▶ **Work to do**: Write out every record below exactly as it appears.

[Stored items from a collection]

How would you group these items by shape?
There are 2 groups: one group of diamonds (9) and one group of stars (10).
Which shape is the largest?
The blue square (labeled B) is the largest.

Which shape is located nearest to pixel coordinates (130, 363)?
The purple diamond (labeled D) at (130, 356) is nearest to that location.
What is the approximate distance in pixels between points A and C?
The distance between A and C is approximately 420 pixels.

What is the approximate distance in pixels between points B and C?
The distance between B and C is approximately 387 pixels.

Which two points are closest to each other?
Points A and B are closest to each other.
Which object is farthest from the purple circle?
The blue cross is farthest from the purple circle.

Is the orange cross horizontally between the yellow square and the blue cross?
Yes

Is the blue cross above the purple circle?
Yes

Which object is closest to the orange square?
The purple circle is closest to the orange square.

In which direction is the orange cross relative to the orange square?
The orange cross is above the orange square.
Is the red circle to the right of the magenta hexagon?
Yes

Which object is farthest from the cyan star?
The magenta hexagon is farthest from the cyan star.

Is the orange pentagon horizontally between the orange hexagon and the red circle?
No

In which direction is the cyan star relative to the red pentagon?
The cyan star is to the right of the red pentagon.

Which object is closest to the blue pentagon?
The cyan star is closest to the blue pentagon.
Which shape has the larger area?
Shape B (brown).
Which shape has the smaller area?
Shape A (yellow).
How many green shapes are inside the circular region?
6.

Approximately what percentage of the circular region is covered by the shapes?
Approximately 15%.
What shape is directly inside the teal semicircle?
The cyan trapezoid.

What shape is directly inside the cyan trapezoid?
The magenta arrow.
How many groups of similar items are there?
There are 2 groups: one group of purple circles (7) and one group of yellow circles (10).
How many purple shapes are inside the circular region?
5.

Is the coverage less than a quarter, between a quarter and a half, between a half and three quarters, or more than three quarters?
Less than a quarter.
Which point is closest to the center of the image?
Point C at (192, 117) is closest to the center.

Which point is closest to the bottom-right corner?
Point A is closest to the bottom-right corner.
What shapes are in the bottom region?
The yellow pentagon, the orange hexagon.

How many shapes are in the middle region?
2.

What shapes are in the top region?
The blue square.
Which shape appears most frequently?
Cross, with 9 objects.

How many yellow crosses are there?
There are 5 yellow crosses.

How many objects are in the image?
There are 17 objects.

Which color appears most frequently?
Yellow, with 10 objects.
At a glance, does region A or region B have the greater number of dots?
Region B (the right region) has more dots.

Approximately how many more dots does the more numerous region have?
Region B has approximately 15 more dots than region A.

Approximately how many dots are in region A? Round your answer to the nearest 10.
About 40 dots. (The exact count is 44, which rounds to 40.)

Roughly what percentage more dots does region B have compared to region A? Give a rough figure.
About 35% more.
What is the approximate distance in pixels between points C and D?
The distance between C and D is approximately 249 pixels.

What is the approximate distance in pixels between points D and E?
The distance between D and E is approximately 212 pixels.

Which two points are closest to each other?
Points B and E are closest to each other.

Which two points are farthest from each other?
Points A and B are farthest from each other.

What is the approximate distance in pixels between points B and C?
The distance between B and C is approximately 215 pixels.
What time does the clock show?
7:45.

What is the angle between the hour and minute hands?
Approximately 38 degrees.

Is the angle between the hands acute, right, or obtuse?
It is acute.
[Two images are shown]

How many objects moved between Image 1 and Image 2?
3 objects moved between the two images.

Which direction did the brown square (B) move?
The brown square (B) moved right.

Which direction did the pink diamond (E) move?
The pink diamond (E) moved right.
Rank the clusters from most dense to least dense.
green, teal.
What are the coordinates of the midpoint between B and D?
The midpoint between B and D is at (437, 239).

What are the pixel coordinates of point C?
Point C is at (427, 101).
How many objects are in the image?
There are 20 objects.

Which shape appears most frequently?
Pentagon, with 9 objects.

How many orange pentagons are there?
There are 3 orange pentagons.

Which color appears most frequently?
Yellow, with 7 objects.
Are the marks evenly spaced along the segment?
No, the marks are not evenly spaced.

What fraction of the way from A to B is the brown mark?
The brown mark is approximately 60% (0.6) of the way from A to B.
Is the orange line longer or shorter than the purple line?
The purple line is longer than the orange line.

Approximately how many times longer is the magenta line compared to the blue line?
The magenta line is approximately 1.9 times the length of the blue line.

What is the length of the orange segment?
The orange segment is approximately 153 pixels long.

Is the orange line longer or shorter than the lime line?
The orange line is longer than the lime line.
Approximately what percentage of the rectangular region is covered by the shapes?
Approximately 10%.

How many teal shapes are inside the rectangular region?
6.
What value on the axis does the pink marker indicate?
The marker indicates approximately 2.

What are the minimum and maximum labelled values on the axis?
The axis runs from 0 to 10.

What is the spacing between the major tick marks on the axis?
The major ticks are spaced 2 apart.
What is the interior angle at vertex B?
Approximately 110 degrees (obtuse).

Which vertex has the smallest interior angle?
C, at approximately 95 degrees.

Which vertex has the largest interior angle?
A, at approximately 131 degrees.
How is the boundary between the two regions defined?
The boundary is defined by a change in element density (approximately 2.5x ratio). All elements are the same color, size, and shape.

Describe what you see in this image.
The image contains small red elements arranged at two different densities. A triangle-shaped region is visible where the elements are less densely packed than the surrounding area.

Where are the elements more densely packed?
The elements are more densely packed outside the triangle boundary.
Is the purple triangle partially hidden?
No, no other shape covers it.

▶ **Task result**:
How would you group these items by shape?
There are 2 groups: one group of diamonds (9) and one group of stars (10).
Which shape is the largest?
The blue square (labeled B) is the largest.

Which shape is located nearest to pixel coordinates (130, 363)?
The purple diamond (labeled D) at (130, 356) is nearest to that location.
What is the approximate distance in pixels between points A and C?
The distance between A and C is approximately 420 pixels.

What is the approximate distance in pixels between points B and C?
The distance between B and C is approximately 387 pixels.

Which two points are closest to each other?
Points A and B are closest to each other.
Which object is farthest from the purple circle?
The blue cross is farthest from the purple circle.

Is the orange cross horizontally between the yellow square and the blue cross?
Yes

Is the blue cross above the purple circle?
Yes

Which object is closest to the orange square?
The purple circle is closest to the orange square.

In which direction is the orange cross relative to the orange square?
The orange cross is above the orange square.
Is the red circle to the right of the magenta hexagon?
Yes

Which object is farthest from the cyan star?
The magenta hexagon is farthest from the cyan star.

Is the orange pentagon horizontally between the orange hexagon and the red circle?
No

In which direction is the cyan star relative to the red pentagon?
The cyan star is to the right of the red pentagon.

Which object is closest to the blue pentagon?
The cyan star is closest to the blue pentagon.
Which shape has the larger area?
Shape B (brown).
Which shape has the smaller area?
Shape A (yellow).
How many green shapes are inside the circular region?
6.

Approximately what percentage of the circular region is covered by the shapes?
Approximately 15%.
What shape is directly inside the teal semicircle?
The cyan trapezoid.

What shape is directly inside the cyan trapezoid?
The magenta arrow.
How many groups of similar items are there?
There are 2 groups: one group of purple circles (7) and one group of yellow circles (10).
How many purple shapes are inside the circular region?
5.

Is the coverage less than a quarter, between a quarter and a half, between a half and three quarters, or more than three quarters?
Less than a quarter.
Which point is closest to the center of the image?
Point C at (192, 117) is closest to the center.

Which point is closest to the bottom-right corner?
Point A is closest to the bottom-right corner.
What shapes are in the bottom region?
The yellow pentagon, the orange hexagon.

How many shapes are in the middle region?
2.

What shapes are in the top region?
The blue square.
Which shape appears most frequently?
Cross, with 9 objects.

How many yellow crosses are there?
There are 5 yellow crosses.

How many objects are in the image?
There are 17 objects.

Which color appears most frequently?
Yellow, with 10 objects.
At a glance, does region A or region B have the greater number of dots?
Region B (the right region) has more dots.

Approximately how many more dots does the more numerous region have?
Region B has approximately 15 more dots than region A.

Approximately how many dots are in region A? Round your answer to the nearest 10.
About 40 dots. (The exact count is 44, which rounds to 40.)

Roughly what percentage more dots does region B have compared to region A? Give a rough figure.
About 35% more.
What is the approximate distance in pixels between points C and D?
The distance between C and D is approximately 249 pixels.

What is the approximate distance in pixels between points D and E?
The distance between D and E is approximately 212 pixels.

Which two points are closest to each other?
Points B and E are closest to each other.

Which two points are farthest from each other?
Points A and B are farthest from each other.

What is the approximate distance in pixels between points B and C?
The distance between B and C is approximately 215 pixels.
What time does the clock show?
7:45.

What is the angle between the hour and minute hands?
Approximately 38 degrees.

Is the angle between the hands acute, right, or obtuse?
It is acute.
[Two images are shown]

How many objects moved between Image 1 and Image 2?
3 objects moved between the two images.

Which direction did the brown square (B) move?
The brown square (B) moved right.

Which direction did the pink diamond (E) move?
The pink diamond (E) moved right.
Rank the clusters from most dense to least dense.
green, teal.
What are the coordinates of the midpoint between B and D?
The midpoint between B and D is at (437, 239).

What are the pixel coordinates of point C?
Point C is at (427, 101).
How many objects are in the image?
There are 20 objects.

Which shape appears most frequently?
Pentagon, with 9 objects.

How many orange pentagons are there?
There are 3 orange pentagons.

Which color appears most frequently?
Yellow, with 7 objects.
Are the marks evenly spaced along the segment?
No, the marks are not evenly spaced.

What fraction of the way from A to B is the brown mark?
The brown mark is approximately 60% (0.6) of the way from A to B.
Is the orange line longer or shorter than the purple line?
The purple line is longer than the orange line.

Approximately how many times longer is the magenta line compared to the blue line?
The magenta line is approximately 1.9 times the length of the blue line.

What is the length of the orange segment?
The orange segment is approximately 153 pixels long.

Is the orange line longer or shorter than the lime line?
The orange line is longer than the lime line.
Approximately what percentage of the rectangular region is covered by the shapes?
Approximately 10%.

How many teal shapes are inside the rectangular region?
6.
What value on the axis does the pink marker indicate?
The marker indicates approximately 2.

What are the minimum and maximum labelled values on the axis?
The axis runs from 0 to 10.

What is the spacing between the major tick marks on the axis?
The major ticks are spaced 2 apart.
What is the interior angle at vertex B?
Approximately 110 degrees (obtuse).

Which vertex has the smallest interior angle?
C, at approximately 95 degrees.

Which vertex has the largest interior angle?
A, at approximately 131 degrees.
How is the boundary between the two regions defined?
The boundary is defined by a change in element density (approximately 2.5x ratio). All elements are the same color, size, and shape.

Describe what you see in this image.
The image contains small red elements arranged at two different densities. A triangle-shaped region is visible where the elements are less densely packed than the surrounding area.

Where are the elements more densely packed?
The elements are more densely packed outside the triangle boundary.
Is the purple triangle partially hidden?
No, no other shape covers it.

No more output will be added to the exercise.